• Written problem
In the records below, find the line containing "Which object is closest to the yellow star?". Output it and every line after it to the end, unchanged, with no pictures.

• Records for processing
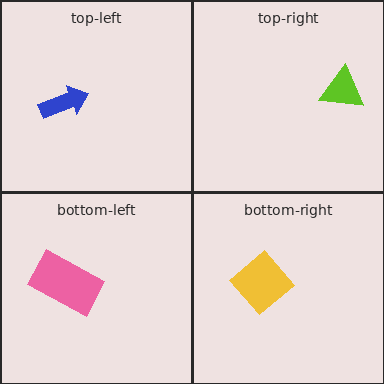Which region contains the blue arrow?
The top-left region.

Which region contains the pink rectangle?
The bottom-left region.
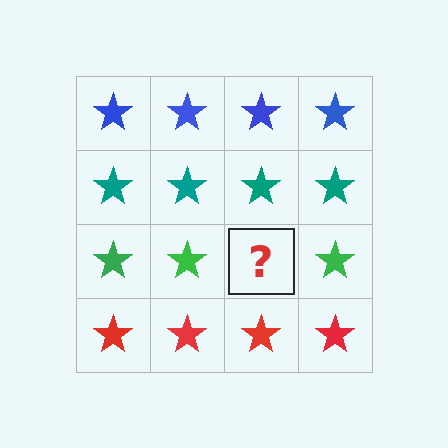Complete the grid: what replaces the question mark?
The question mark should be replaced with a green star.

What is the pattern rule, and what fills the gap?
The rule is that each row has a consistent color. The gap should be filled with a green star.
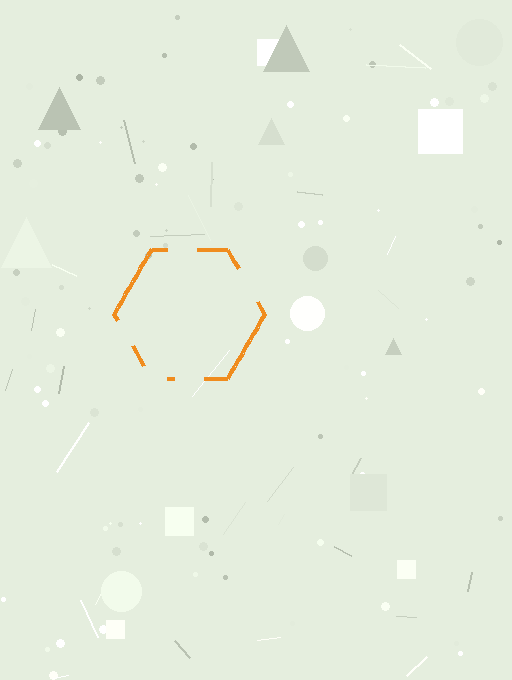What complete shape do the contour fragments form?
The contour fragments form a hexagon.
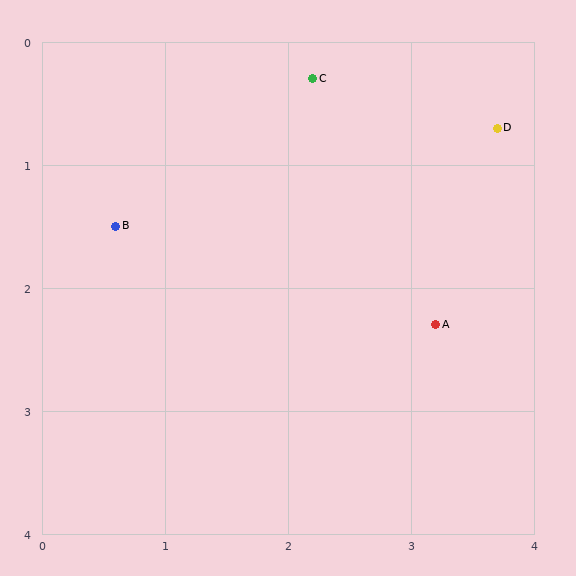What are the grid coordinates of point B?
Point B is at approximately (0.6, 1.5).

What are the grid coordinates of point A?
Point A is at approximately (3.2, 2.3).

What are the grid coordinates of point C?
Point C is at approximately (2.2, 0.3).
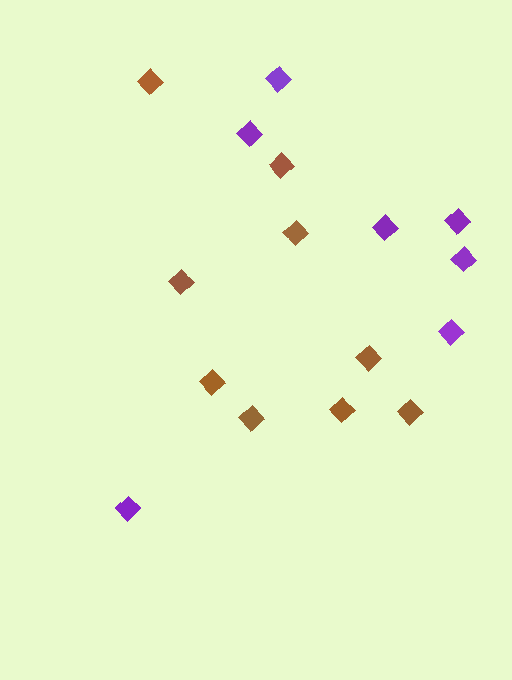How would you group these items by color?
There are 2 groups: one group of brown diamonds (9) and one group of purple diamonds (7).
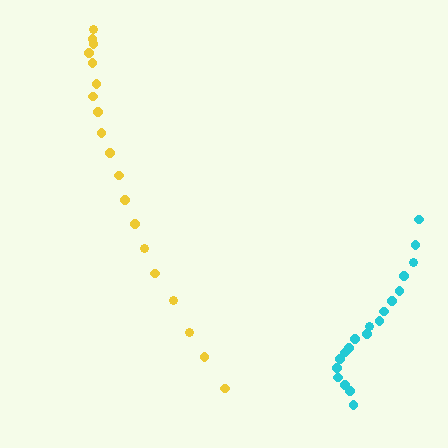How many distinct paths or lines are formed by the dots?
There are 2 distinct paths.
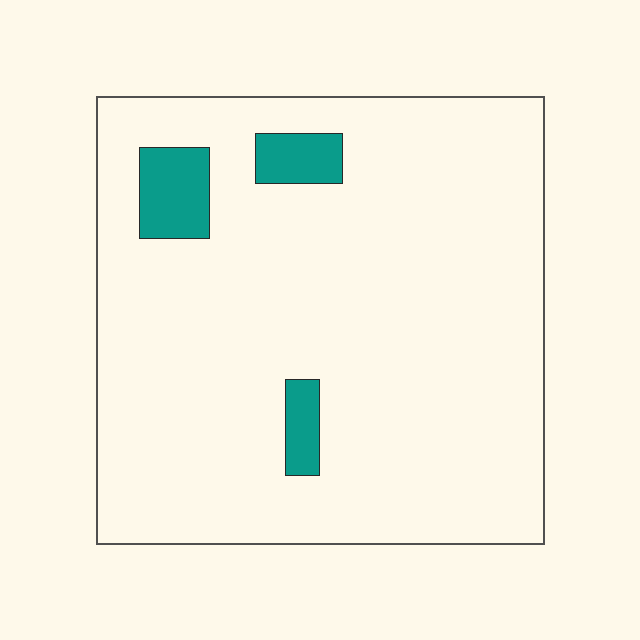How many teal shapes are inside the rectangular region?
3.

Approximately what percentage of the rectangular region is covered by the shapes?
Approximately 5%.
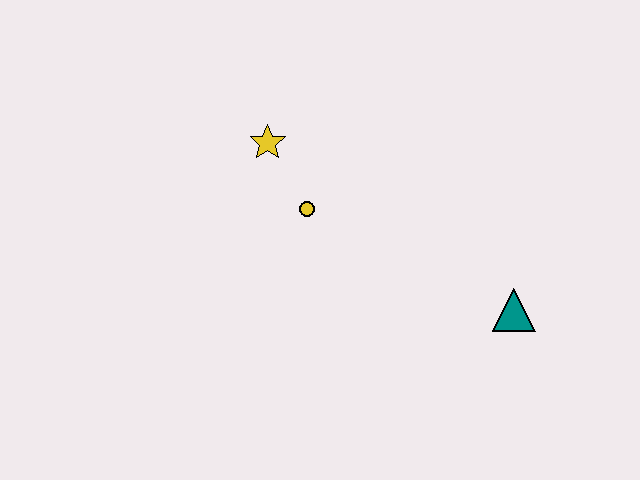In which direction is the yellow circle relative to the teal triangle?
The yellow circle is to the left of the teal triangle.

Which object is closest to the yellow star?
The yellow circle is closest to the yellow star.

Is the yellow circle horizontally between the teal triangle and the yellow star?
Yes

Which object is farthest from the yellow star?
The teal triangle is farthest from the yellow star.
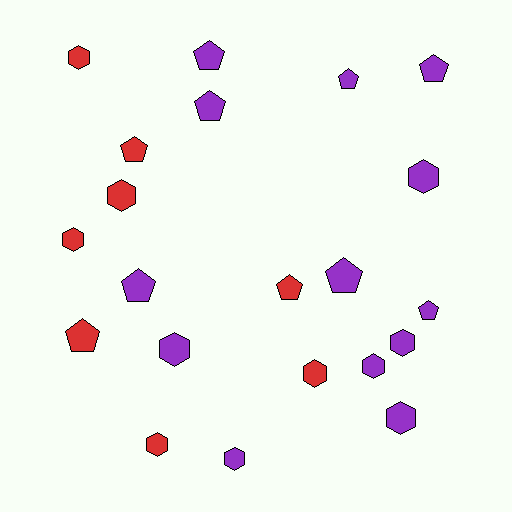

• Answer in full
Which object is closest to the yellow star?
The yellow circle is closest to the yellow star.

Is the yellow circle horizontally between the teal triangle and the yellow star?
Yes

Which object is farthest from the yellow star?
The teal triangle is farthest from the yellow star.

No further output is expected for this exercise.